> Job:
In the records that follow, the lines from the one containing "How many squares are in this image?" to the one containing "In what direction did the green", inclusive, are to be given again exactly.
─── Record list
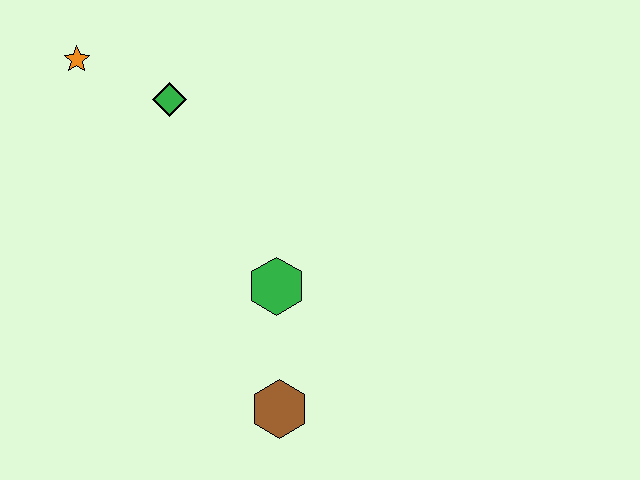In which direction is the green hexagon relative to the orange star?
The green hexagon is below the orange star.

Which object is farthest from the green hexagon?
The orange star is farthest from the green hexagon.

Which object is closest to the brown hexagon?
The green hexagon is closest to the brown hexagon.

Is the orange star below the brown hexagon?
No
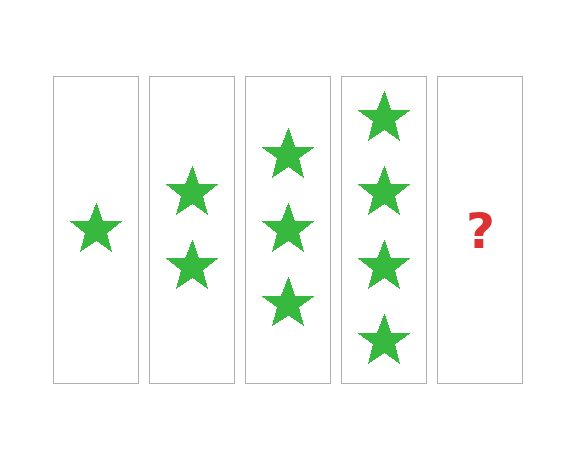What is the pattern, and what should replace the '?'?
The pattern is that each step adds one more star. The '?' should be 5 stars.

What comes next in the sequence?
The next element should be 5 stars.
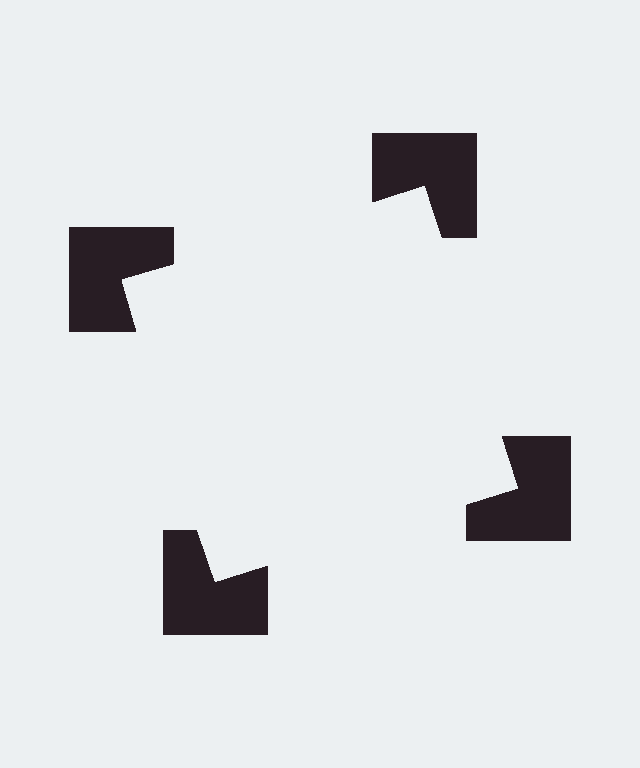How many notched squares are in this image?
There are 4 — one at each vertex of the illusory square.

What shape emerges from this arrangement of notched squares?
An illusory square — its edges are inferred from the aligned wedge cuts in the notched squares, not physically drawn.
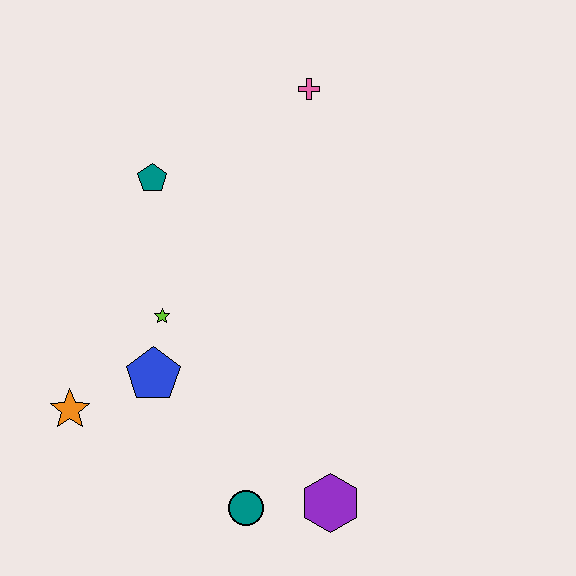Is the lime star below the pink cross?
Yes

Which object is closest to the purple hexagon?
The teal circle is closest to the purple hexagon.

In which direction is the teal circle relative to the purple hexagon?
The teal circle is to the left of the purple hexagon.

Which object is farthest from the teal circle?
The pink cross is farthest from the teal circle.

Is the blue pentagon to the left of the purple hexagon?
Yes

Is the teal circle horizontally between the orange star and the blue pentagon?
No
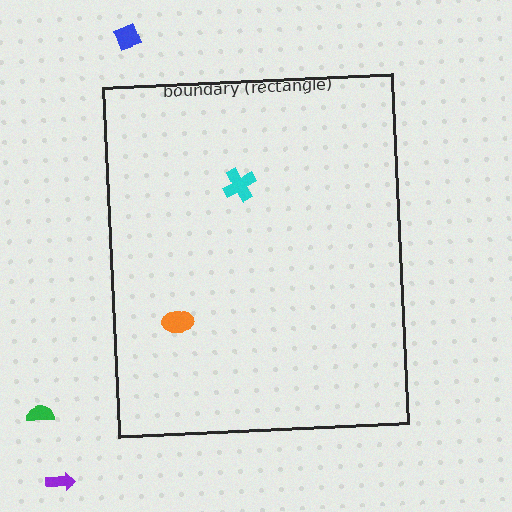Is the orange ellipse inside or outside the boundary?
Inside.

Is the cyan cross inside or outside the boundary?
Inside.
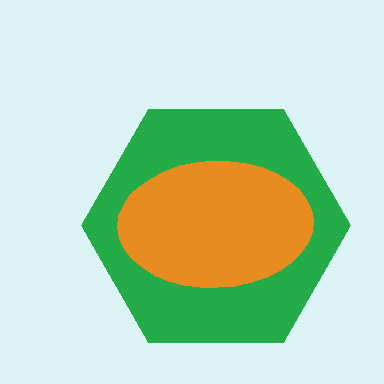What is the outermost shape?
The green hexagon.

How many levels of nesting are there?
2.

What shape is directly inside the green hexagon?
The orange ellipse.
──────
─── Record list
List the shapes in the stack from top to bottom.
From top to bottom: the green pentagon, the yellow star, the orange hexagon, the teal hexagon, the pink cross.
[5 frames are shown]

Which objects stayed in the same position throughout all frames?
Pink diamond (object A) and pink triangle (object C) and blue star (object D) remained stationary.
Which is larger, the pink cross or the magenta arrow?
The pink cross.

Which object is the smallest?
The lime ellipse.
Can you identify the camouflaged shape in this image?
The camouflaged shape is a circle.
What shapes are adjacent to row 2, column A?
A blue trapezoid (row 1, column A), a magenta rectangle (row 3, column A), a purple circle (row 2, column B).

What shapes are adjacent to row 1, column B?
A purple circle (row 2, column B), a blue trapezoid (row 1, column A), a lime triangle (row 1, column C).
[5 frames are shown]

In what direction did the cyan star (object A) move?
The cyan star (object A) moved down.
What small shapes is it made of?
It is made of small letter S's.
──────
─── Record list
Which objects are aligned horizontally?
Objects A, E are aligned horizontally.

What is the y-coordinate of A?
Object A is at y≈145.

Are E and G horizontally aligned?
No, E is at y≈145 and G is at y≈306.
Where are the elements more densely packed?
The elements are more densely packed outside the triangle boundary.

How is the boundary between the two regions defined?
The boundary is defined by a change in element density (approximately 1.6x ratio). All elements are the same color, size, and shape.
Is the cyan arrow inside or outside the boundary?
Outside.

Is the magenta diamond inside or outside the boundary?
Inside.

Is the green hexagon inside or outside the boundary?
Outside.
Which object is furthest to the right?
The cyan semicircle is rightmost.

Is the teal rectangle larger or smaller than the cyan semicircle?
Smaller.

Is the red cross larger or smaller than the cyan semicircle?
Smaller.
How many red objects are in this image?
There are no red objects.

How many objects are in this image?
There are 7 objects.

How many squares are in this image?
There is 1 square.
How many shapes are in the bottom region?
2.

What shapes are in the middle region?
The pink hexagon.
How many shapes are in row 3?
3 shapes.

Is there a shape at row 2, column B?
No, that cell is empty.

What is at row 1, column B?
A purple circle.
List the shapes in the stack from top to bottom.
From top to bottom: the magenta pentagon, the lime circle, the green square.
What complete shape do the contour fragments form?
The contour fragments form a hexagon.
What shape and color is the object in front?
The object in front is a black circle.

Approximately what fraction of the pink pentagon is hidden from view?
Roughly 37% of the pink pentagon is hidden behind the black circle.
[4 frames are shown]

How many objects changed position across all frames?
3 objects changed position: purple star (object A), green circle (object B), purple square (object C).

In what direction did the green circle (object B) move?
──────
> The solution:
How many squares are in this image?
There is 1 square.
How many shapes are in the bottom region?
2.

What shapes are in the middle region?
The pink hexagon.
How many shapes are in row 3?
3 shapes.

Is there a shape at row 2, column B?
No, that cell is empty.

What is at row 1, column B?
A purple circle.
List the shapes in the stack from top to bottom.
From top to bottom: the magenta pentagon, the lime circle, the green square.
What complete shape do the contour fragments form?
The contour fragments form a hexagon.
What shape and color is the object in front?
The object in front is a black circle.

Approximately what fraction of the pink pentagon is hidden from view?
Roughly 37% of the pink pentagon is hidden behind the black circle.
[4 frames are shown]

How many objects changed position across all frames?
3 objects changed position: purple star (object A), green circle (object B), purple square (object C).

In what direction did the green circle (object B) move?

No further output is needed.